* [WHAT IS REQUIRED]: The required output is the complete listing, copied word for word.

* [THE DATA]:

______________________________

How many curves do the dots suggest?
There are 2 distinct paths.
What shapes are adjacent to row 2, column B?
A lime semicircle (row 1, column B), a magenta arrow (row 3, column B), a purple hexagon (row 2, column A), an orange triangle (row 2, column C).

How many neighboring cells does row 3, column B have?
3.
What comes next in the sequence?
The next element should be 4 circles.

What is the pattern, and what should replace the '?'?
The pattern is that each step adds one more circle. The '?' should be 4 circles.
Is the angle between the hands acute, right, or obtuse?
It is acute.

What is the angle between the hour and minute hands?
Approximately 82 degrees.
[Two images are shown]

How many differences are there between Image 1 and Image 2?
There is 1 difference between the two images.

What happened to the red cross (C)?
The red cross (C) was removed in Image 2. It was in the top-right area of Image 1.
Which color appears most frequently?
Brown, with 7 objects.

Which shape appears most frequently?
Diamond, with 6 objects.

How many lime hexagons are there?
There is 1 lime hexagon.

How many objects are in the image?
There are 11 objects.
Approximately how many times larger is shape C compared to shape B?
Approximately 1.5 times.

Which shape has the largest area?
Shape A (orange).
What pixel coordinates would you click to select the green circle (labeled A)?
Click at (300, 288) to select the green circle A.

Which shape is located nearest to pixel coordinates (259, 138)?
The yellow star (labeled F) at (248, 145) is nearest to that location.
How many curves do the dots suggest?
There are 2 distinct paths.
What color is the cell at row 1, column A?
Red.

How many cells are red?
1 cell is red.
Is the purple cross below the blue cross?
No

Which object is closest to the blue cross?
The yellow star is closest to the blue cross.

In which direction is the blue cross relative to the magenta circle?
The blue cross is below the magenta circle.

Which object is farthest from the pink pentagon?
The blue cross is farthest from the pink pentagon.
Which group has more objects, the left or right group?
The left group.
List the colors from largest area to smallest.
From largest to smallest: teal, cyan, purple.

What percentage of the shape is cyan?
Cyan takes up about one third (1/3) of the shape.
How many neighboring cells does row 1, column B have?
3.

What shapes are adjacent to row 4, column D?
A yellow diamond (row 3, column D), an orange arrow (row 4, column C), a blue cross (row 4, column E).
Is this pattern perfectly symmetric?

______________________________

* [RESULT BELOW]:
How many curves do the dots suggest?
There are 2 distinct paths.
What shapes are adjacent to row 2, column B?
A lime semicircle (row 1, column B), a magenta arrow (row 3, column B), a purple hexagon (row 2, column A), an orange triangle (row 2, column C).

How many neighboring cells does row 3, column B have?
3.
What comes next in the sequence?
The next element should be 4 circles.

What is the pattern, and what should replace the '?'?
The pattern is that each step adds one more circle. The '?' should be 4 circles.
Is the angle between the hands acute, right, or obtuse?
It is acute.

What is the angle between the hour and minute hands?
Approximately 82 degrees.
[Two images are shown]

How many differences are there between Image 1 and Image 2?
There is 1 difference between the two images.

What happened to the red cross (C)?
The red cross (C) was removed in Image 2. It was in the top-right area of Image 1.
Which color appears most frequently?
Brown, with 7 objects.

Which shape appears most frequently?
Diamond, with 6 objects.

How many lime hexagons are there?
There is 1 lime hexagon.

How many objects are in the image?
There are 11 objects.
Approximately how many times larger is shape C compared to shape B?
Approximately 1.5 times.

Which shape has the largest area?
Shape A (orange).
What pixel coordinates would you click to select the green circle (labeled A)?
Click at (300, 288) to select the green circle A.

Which shape is located nearest to pixel coordinates (259, 138)?
The yellow star (labeled F) at (248, 145) is nearest to that location.
How many curves do the dots suggest?
There are 2 distinct paths.
What color is the cell at row 1, column A?
Red.

How many cells are red?
1 cell is red.
Is the purple cross below the blue cross?
No

Which object is closest to the blue cross?
The yellow star is closest to the blue cross.

In which direction is the blue cross relative to the magenta circle?
The blue cross is below the magenta circle.

Which object is farthest from the pink pentagon?
The blue cross is farthest from the pink pentagon.
Which group has more objects, the left or right group?
The left group.
List the colors from largest area to smallest.
From largest to smallest: teal, cyan, purple.

What percentage of the shape is cyan?
Cyan takes up about one third (1/3) of the shape.
How many neighboring cells does row 1, column B have?
3.

What shapes are adjacent to row 4, column D?
A yellow diamond (row 3, column D), an orange arrow (row 4, column C), a blue cross (row 4, column E).
Is this pattern perfectly symmetric?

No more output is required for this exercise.